• [WHAT TO WORK ON]: Find the line containing "Is the pink square partially hidden?" in the listing below; reproduce it and every line after, exactly. Skip pictures.

• [DATA LINES]:
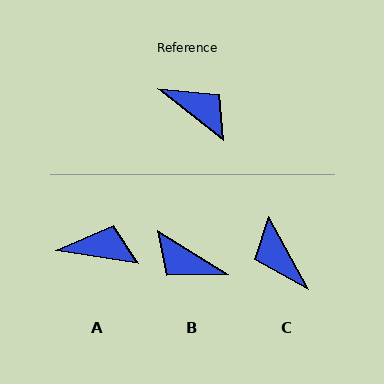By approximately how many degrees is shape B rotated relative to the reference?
Approximately 173 degrees clockwise.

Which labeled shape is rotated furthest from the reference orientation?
B, about 173 degrees away.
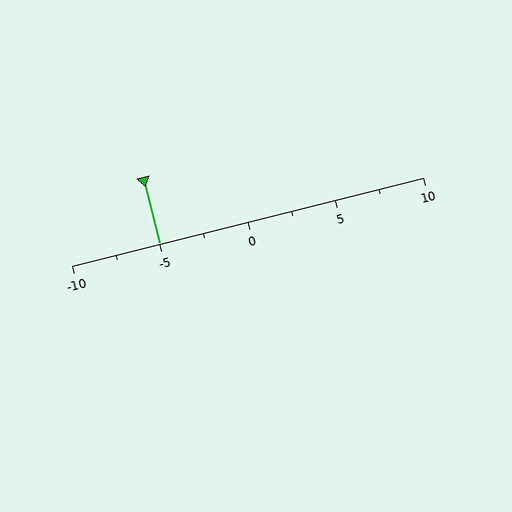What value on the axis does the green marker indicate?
The marker indicates approximately -5.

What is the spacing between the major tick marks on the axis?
The major ticks are spaced 5 apart.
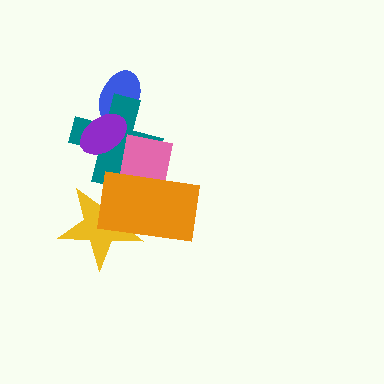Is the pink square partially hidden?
Yes, it is partially covered by another shape.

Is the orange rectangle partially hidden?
No, no other shape covers it.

• [WORKED ANSWER]:
Is the pink square partially hidden?
Yes, it is partially covered by another shape.

Is the orange rectangle partially hidden?
No, no other shape covers it.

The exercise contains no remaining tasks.